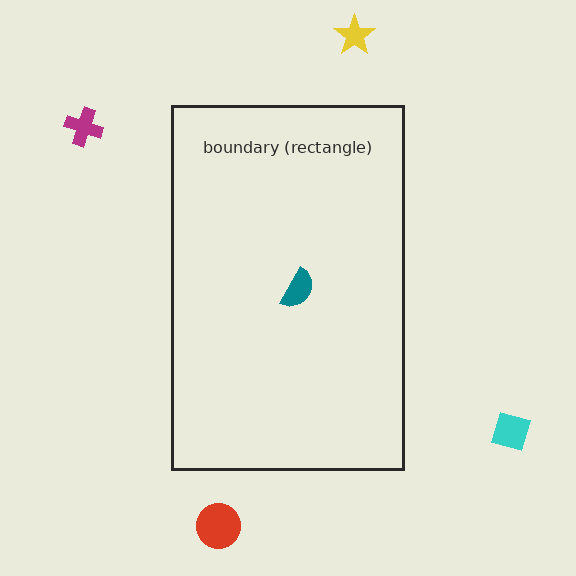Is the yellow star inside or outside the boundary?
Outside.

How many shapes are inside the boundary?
────────────────────
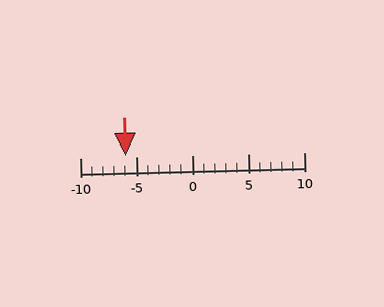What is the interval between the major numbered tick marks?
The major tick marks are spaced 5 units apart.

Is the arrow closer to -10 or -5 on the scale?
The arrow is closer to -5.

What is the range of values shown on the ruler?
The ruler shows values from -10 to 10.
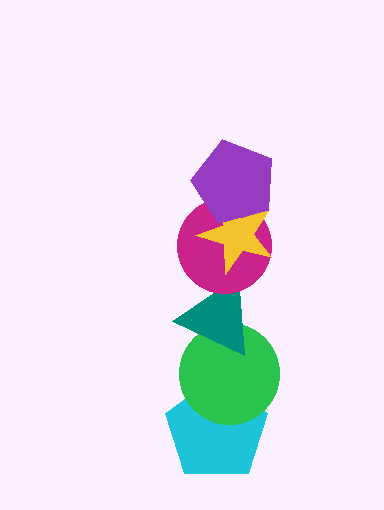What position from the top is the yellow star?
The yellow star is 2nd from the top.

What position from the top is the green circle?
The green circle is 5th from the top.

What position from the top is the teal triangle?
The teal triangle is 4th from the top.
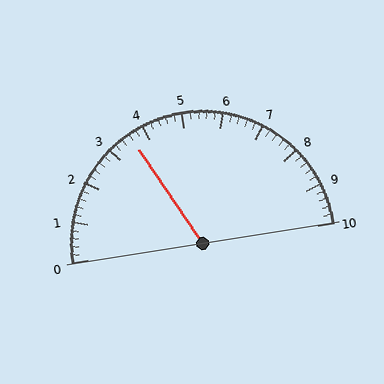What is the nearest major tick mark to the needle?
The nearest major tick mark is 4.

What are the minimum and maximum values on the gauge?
────────────────────
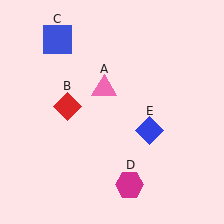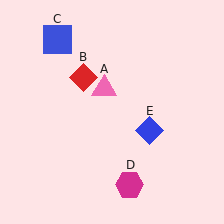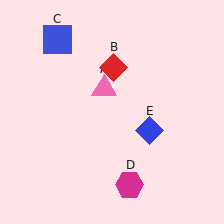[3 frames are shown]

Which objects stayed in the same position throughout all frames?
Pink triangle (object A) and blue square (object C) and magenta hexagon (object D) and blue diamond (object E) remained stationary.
────────────────────
* Problem to solve *
Set down the lines running from the one with "Is the yellow star inside" through the one with "How many shapes are inside the boundary?", both ends kept, exactly and with no pictures.

* Exercise solution *
Is the yellow star inside or outside the boundary?
Outside.

How many shapes are inside the boundary?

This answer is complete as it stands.